Exercise brief:
Skip every line before the one containing "What are the pixel coordinates of point B?", then copy that line and the rest of the entries below exactly, through the last line.
::::::::
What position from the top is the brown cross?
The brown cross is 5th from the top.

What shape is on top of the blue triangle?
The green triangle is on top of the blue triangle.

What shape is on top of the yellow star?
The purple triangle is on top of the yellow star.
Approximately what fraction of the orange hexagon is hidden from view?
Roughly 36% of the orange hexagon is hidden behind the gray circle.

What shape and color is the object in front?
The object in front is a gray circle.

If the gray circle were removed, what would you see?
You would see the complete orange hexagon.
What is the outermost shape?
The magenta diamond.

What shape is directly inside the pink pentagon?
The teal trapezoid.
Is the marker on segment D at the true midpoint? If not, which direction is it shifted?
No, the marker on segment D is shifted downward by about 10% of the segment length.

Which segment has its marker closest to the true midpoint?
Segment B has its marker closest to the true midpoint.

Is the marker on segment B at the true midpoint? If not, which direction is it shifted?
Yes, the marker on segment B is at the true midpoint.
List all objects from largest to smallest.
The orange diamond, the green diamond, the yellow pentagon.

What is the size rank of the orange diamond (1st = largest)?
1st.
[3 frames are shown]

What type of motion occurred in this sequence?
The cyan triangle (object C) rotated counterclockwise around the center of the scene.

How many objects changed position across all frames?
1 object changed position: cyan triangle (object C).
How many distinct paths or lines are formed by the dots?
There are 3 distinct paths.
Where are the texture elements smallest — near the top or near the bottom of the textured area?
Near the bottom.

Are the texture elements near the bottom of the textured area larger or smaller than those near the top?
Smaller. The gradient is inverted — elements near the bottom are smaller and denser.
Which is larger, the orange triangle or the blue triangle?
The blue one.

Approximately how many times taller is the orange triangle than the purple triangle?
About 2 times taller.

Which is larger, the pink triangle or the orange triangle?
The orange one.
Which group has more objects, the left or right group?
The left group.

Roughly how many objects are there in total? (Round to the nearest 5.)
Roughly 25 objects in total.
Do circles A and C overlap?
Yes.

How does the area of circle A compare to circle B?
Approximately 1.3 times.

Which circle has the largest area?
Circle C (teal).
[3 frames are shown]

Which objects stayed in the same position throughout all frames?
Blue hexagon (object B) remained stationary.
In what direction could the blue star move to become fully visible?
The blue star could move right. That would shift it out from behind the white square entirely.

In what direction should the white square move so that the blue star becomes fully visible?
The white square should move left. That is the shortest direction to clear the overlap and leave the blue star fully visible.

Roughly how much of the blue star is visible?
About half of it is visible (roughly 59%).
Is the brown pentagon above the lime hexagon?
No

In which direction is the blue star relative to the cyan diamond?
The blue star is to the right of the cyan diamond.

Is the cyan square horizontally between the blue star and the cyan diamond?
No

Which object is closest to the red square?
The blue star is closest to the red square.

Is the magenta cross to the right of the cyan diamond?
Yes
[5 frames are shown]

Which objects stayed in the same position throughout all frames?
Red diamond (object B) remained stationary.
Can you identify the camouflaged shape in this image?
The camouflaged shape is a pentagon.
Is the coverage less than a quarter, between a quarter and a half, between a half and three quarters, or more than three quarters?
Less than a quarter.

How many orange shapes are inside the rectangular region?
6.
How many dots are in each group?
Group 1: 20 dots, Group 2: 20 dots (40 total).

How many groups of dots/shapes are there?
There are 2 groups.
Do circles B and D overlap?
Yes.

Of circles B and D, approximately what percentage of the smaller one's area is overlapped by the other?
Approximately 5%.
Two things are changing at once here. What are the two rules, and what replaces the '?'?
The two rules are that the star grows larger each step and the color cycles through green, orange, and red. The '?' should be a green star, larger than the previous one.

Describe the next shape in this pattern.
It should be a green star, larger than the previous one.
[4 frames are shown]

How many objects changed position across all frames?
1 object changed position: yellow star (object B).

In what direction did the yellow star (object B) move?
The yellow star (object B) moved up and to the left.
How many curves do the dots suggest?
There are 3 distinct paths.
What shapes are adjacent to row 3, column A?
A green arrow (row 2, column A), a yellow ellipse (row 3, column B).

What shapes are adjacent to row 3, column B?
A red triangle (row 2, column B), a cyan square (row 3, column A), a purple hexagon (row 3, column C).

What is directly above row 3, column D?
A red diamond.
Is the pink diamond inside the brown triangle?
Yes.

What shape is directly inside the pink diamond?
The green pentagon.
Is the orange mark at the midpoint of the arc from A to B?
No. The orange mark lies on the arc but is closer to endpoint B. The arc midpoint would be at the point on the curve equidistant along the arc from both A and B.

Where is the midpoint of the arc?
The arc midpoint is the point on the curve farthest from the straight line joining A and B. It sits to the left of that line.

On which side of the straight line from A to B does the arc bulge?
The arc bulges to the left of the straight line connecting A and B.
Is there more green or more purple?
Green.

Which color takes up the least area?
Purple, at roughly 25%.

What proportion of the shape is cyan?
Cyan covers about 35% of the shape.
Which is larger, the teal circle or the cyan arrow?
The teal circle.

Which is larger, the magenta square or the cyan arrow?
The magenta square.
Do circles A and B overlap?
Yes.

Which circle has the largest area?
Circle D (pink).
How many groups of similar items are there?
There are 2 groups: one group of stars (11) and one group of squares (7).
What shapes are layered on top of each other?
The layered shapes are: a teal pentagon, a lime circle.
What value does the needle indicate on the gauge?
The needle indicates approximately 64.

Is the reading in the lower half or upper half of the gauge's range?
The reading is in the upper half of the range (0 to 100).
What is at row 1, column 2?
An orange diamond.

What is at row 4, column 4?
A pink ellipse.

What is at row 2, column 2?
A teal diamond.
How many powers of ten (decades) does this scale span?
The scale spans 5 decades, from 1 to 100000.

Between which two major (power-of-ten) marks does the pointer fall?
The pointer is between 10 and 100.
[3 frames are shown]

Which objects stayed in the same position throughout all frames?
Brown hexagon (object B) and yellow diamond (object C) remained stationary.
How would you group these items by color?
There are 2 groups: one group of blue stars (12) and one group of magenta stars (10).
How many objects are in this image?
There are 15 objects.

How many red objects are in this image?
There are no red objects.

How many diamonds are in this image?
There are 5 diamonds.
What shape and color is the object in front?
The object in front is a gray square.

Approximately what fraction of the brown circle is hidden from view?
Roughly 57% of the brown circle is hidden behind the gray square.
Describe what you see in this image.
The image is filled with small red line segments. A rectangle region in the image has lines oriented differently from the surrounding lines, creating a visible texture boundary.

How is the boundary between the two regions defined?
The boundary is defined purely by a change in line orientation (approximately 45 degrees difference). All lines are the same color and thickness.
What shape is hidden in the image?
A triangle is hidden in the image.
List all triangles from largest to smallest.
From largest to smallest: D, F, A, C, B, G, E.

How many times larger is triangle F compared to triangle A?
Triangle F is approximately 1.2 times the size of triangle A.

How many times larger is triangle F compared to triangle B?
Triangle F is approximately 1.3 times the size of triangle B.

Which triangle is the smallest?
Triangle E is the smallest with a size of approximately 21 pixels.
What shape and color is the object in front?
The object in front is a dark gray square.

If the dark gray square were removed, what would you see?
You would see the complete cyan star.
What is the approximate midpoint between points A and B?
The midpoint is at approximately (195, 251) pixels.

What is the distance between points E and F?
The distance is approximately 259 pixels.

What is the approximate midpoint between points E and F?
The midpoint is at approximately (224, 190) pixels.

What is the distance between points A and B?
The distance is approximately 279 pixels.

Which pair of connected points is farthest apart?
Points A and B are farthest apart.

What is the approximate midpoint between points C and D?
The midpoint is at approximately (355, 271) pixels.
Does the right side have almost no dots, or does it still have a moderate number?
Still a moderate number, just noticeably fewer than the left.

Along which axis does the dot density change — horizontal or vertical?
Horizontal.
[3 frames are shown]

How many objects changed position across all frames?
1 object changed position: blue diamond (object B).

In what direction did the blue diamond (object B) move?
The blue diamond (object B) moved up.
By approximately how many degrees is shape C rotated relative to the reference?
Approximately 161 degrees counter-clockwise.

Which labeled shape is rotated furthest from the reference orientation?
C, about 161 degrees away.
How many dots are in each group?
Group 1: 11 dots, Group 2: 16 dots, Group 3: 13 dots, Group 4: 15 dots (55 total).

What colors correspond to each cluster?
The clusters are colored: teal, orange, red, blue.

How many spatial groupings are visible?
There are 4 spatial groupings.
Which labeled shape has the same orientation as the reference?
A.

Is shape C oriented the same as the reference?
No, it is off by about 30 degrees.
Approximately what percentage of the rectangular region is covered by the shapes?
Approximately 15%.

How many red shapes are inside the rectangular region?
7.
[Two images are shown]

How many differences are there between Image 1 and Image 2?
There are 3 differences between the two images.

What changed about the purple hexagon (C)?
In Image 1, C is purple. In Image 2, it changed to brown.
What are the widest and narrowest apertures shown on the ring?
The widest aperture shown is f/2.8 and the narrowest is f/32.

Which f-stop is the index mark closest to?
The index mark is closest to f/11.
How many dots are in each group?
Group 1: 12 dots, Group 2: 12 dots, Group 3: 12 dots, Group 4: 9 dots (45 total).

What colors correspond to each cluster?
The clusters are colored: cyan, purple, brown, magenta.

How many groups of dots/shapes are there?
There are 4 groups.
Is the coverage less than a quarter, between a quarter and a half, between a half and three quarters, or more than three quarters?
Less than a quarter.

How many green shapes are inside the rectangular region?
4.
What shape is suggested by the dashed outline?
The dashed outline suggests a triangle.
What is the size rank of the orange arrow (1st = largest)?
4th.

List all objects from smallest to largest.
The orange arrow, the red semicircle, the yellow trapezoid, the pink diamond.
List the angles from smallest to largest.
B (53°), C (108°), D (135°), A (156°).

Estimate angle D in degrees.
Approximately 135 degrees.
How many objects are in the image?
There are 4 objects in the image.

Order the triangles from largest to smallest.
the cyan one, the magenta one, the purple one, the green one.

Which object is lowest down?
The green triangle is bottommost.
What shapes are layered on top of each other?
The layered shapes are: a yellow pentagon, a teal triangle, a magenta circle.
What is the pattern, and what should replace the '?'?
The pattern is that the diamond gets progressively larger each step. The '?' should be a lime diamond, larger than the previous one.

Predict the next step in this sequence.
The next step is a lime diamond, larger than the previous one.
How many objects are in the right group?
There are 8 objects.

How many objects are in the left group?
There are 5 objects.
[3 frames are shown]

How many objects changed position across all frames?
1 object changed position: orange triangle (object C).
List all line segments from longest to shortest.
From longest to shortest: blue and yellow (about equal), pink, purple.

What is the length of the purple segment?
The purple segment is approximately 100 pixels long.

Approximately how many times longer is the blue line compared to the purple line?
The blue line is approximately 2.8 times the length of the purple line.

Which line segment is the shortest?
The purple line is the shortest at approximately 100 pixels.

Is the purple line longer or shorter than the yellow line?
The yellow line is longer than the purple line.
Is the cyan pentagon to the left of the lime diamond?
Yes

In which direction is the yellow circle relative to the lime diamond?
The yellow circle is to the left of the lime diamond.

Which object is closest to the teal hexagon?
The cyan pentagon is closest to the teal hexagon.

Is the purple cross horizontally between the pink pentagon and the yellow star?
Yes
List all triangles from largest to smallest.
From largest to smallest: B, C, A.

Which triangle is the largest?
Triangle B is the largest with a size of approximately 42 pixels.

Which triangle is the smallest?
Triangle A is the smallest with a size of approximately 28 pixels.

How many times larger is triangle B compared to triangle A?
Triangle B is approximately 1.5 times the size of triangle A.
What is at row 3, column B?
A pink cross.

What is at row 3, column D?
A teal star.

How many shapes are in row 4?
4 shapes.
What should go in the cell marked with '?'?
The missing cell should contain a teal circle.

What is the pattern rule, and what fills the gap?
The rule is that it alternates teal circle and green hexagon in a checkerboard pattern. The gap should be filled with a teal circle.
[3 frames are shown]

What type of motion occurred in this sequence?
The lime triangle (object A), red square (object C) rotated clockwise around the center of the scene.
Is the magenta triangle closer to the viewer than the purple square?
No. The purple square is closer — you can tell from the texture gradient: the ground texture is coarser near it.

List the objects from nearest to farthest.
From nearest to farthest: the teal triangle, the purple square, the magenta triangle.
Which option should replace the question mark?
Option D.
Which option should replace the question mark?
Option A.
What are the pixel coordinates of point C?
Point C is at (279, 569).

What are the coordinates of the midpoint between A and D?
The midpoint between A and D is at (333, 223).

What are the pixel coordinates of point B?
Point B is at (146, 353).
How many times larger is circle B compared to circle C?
::::::::
Exercise answer:
What are the pixel coordinates of point B?
Point B is at (146, 353).
How many times larger is circle B compared to circle C?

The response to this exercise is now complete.